What to do:
Write out the listing below exactly, and omit any images you find in it.

======== Stored data

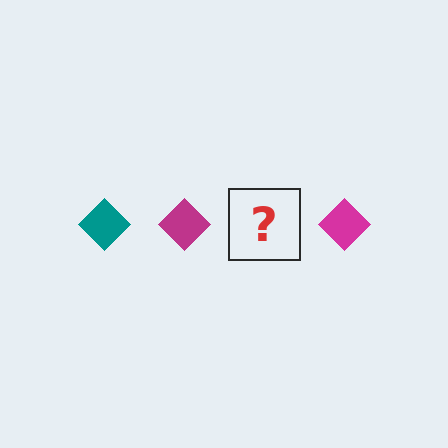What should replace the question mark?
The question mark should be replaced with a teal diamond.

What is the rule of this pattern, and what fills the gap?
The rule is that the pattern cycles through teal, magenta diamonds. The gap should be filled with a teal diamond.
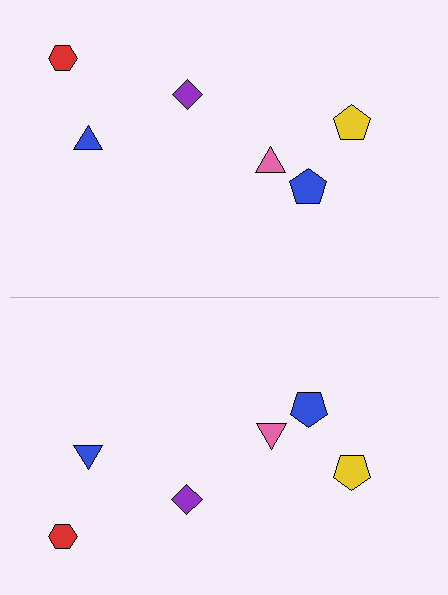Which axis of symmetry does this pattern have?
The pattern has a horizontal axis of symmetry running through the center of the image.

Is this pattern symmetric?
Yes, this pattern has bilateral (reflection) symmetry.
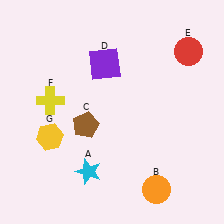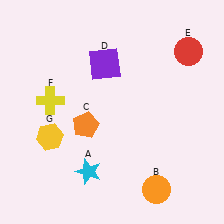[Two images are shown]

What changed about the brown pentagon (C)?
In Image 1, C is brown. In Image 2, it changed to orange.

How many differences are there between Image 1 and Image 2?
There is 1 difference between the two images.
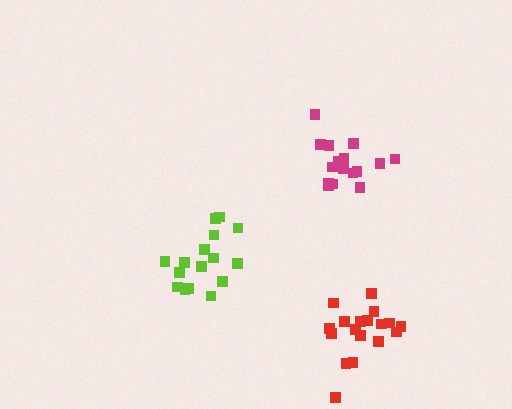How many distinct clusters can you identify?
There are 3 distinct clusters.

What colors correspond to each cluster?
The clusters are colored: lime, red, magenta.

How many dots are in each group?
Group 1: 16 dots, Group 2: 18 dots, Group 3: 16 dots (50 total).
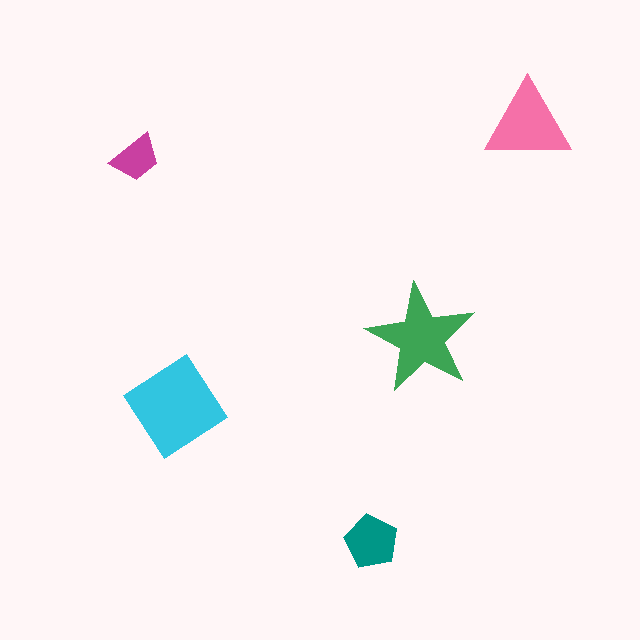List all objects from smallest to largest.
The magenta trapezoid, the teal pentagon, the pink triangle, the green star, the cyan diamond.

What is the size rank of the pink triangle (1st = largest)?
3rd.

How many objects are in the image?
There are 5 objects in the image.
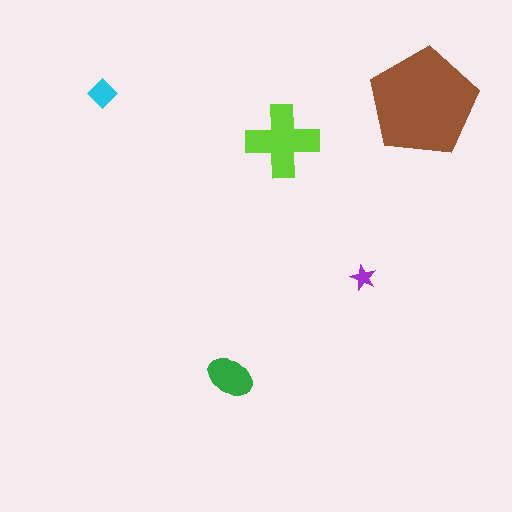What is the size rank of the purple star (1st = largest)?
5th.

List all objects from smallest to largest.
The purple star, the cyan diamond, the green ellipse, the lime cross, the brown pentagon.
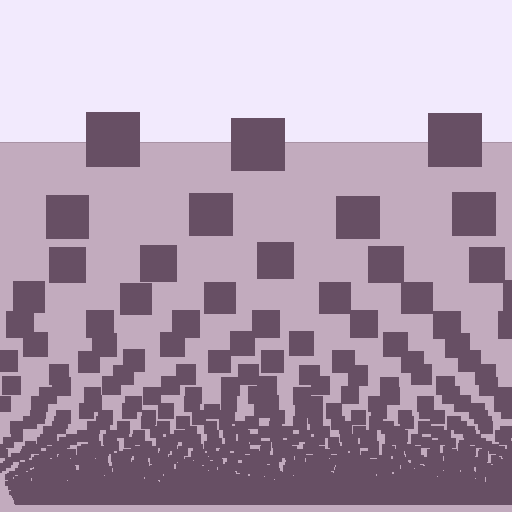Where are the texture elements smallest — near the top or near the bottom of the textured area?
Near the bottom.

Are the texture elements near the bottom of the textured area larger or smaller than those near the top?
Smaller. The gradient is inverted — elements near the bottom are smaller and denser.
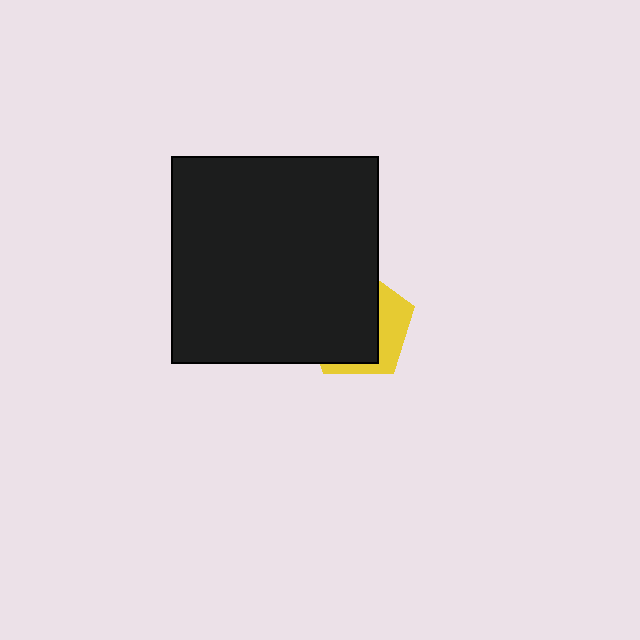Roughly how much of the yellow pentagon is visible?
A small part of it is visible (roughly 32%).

================

Finished answer:
What should replace the question mark?
The question mark should be replaced with a teal diamond.

What is the rule of this pattern, and what fills the gap?
The rule is that the pattern cycles through teal, magenta diamonds. The gap should be filled with a teal diamond.
Which axis of symmetry does this pattern have?
The pattern has a horizontal axis of symmetry running through the center of the image.

Is this pattern symmetric?
Yes, this pattern has bilateral (reflection) symmetry.
[Two images are shown]

What changed about the brown pentagon (C)?
In Image 1, C is brown. In Image 2, it changed to orange.

How many differences are there between Image 1 and Image 2?
There is 1 difference between the two images.
How many distinct clusters can you identify?
There are 3 distinct clusters.

What colors correspond to each cluster?
The clusters are colored: lime, red, magenta.

How many dots are in each group?
Group 1: 16 dots, Group 2: 18 dots, Group 3: 16 dots (50 total).
List all objects from smallest to largest.
The magenta trapezoid, the teal pentagon, the pink triangle, the green star, the cyan diamond.

What is the size rank of the pink triangle (1st = largest)?
3rd.

How many objects are in the image?
There are 5 objects in the image.
What is the size rank of the purple star (1st = largest)?
5th.

List all objects from smallest to largest.
The purple star, the cyan diamond, the green ellipse, the lime cross, the brown pentagon.
Where are the texture elements smallest — near the top or near the bottom of the textured area?
Near the bottom.

Are the texture elements near the bottom of the textured area larger or smaller than those near the top?
Smaller. The gradient is inverted — elements near the bottom are smaller and denser.
Roughly how much of the yellow pentagon is visible?
A small part of it is visible (roughly 32%).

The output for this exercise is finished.